[start]

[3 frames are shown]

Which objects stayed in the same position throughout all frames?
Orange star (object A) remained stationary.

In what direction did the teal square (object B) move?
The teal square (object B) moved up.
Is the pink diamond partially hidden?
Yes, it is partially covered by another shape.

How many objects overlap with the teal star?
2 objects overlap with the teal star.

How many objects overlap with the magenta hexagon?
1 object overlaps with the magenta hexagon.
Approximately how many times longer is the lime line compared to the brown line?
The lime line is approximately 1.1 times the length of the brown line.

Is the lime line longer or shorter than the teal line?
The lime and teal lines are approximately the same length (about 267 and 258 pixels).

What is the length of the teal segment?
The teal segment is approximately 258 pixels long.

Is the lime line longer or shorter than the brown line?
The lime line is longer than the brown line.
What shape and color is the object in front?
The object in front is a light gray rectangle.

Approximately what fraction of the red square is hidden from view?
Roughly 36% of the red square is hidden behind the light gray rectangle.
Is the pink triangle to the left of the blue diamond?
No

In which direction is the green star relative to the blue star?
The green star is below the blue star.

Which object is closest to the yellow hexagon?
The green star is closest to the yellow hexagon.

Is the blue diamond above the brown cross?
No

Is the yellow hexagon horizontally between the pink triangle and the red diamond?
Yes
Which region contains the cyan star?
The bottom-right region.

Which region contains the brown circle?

[end]
[start]

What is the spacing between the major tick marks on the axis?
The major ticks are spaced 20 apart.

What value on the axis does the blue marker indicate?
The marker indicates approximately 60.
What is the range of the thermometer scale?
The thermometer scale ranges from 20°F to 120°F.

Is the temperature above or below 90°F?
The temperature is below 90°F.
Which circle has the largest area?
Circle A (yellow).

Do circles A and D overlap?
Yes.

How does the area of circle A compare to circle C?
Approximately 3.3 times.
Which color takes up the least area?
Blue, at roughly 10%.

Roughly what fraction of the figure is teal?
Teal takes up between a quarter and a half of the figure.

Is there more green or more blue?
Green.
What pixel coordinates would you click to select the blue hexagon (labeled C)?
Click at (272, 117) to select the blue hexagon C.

[end]

| WORK TO BE COMPLETED |
Output exactly one stretch of the listing: from the line containing "Is the lime line longer or shorter than the teal" through the line containing "Which region contains the brown circle?", both end lines included.

| FULL ANSWER |
Is the lime line longer or shorter than the teal line?
The lime and teal lines are approximately the same length (about 267 and 258 pixels).

What is the length of the teal segment?
The teal segment is approximately 258 pixels long.

Is the lime line longer or shorter than the brown line?
The lime line is longer than the brown line.
What shape and color is the object in front?
The object in front is a light gray rectangle.

Approximately what fraction of the red square is hidden from view?
Roughly 36% of the red square is hidden behind the light gray rectangle.
Is the pink triangle to the left of the blue diamond?
No

In which direction is the green star relative to the blue star?
The green star is below the blue star.

Which object is closest to the yellow hexagon?
The green star is closest to the yellow hexagon.

Is the blue diamond above the brown cross?
No

Is the yellow hexagon horizontally between the pink triangle and the red diamond?
Yes
Which region contains the cyan star?
The bottom-right region.

Which region contains the brown circle?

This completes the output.